──────── EXERCISE INPUT ────────

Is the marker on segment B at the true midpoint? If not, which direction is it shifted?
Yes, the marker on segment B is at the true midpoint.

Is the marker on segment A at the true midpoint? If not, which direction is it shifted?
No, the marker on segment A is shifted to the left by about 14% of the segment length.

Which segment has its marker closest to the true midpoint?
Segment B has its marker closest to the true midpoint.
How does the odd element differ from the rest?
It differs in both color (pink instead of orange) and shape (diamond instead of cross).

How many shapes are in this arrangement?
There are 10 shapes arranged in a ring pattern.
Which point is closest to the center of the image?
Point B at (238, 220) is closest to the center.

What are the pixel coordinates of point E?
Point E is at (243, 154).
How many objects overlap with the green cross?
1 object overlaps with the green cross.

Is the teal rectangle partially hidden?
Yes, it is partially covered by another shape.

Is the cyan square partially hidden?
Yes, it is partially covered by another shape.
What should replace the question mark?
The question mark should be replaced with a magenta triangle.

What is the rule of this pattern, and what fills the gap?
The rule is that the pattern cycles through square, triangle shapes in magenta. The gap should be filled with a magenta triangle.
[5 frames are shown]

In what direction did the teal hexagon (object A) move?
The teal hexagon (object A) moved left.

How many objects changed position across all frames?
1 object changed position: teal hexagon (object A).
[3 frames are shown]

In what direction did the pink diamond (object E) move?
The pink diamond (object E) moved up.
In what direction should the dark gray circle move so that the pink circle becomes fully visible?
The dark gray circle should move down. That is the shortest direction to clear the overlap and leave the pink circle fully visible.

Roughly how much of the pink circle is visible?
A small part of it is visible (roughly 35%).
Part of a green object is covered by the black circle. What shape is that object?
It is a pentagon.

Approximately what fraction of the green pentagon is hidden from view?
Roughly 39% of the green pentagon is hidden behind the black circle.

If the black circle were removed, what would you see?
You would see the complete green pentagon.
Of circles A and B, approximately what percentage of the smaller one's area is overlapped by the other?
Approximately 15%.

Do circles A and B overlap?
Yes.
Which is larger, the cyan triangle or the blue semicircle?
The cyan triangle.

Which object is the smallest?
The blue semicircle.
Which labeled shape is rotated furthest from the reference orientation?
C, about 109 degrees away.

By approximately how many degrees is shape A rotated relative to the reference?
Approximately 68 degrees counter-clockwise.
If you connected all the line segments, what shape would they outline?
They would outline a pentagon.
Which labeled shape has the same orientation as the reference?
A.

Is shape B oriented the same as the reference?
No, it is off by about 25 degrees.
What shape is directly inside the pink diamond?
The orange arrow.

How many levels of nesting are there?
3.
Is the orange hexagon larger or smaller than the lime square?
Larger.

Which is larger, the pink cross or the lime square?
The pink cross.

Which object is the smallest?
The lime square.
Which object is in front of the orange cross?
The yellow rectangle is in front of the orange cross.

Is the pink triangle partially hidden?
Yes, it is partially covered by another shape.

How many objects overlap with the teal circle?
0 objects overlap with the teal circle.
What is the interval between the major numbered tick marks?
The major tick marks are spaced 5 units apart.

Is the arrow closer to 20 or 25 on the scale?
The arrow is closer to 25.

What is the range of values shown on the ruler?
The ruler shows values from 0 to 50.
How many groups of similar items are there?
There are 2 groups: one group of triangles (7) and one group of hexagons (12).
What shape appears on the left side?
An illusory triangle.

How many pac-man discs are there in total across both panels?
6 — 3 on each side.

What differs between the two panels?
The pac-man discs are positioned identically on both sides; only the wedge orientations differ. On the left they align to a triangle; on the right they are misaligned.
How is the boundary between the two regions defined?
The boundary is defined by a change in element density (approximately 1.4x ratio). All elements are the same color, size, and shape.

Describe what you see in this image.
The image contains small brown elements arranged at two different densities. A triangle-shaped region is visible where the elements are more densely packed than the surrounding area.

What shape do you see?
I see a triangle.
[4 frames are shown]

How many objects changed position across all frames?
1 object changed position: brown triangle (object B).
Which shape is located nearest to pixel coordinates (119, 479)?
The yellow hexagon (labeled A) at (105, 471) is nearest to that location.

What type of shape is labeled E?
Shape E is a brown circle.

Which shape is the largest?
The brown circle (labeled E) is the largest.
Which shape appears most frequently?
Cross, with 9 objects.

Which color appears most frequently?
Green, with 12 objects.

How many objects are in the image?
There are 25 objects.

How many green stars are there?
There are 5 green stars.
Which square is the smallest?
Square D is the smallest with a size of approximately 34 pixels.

────────

> **GIVEN INSTRUCTION**: Only the lines from the one that contains "How many green stars are there?" to the end of the entries above should be given again, exactly and in full.

> **THE ANSWER**:
How many green stars are there?
There are 5 green stars.
Which square is the smallest?
Square D is the smallest with a size of approximately 34 pixels.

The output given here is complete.